_What is being asked:_ Starting with the line that holds "Which two points are closest to each other?", reproduce each line through the last one of the data, exactly as written. Pictures are not copied.

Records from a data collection
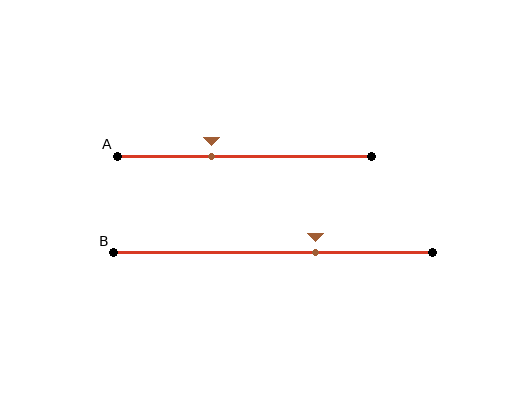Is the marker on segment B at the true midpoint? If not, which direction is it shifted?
No, the marker on segment B is shifted to the right by about 13% of the segment length.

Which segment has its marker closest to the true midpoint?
Segment A has its marker closest to the true midpoint.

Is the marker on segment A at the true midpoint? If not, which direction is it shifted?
No, the marker on segment A is shifted to the left by about 13% of the segment length.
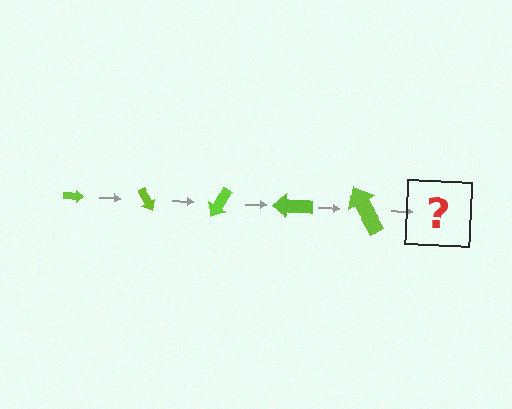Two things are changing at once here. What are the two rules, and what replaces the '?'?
The two rules are that the arrow grows larger each step and it rotates 60 degrees clockwise each step. The '?' should be an arrow, larger than the previous one and rotated 300 degrees clockwise from the start.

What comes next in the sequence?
The next element should be an arrow, larger than the previous one and rotated 300 degrees clockwise from the start.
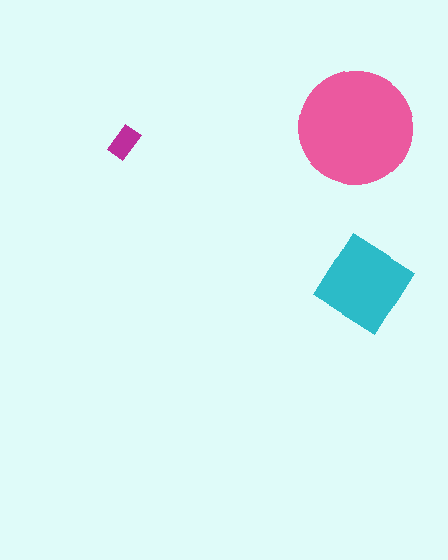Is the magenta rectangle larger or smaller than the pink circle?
Smaller.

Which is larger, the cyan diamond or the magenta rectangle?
The cyan diamond.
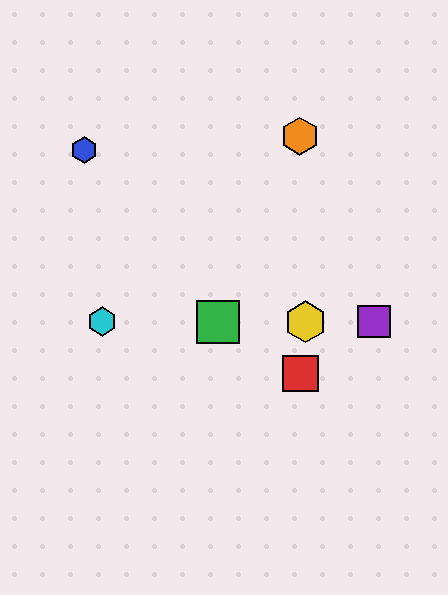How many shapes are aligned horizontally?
4 shapes (the green square, the yellow hexagon, the purple square, the cyan hexagon) are aligned horizontally.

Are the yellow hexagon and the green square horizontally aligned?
Yes, both are at y≈322.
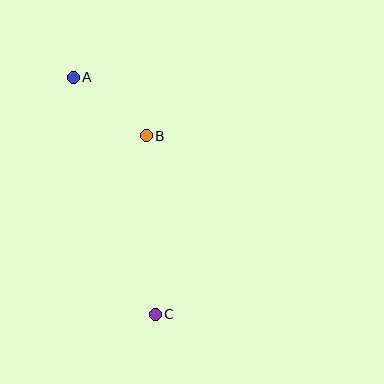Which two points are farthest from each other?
Points A and C are farthest from each other.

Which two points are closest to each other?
Points A and B are closest to each other.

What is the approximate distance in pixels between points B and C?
The distance between B and C is approximately 179 pixels.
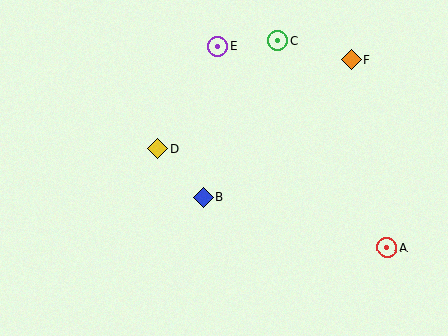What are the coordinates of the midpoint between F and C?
The midpoint between F and C is at (315, 50).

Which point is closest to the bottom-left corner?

_Answer for the task:_
Which two points are closest to each other?
Points A and B are closest to each other.

What is the approximate distance in pixels between points B and C?
The distance between B and C is approximately 179 pixels.
What are the coordinates of the midpoint between F and C?
The midpoint between F and C is at (315, 50).

Which point is closest to the bottom-left corner?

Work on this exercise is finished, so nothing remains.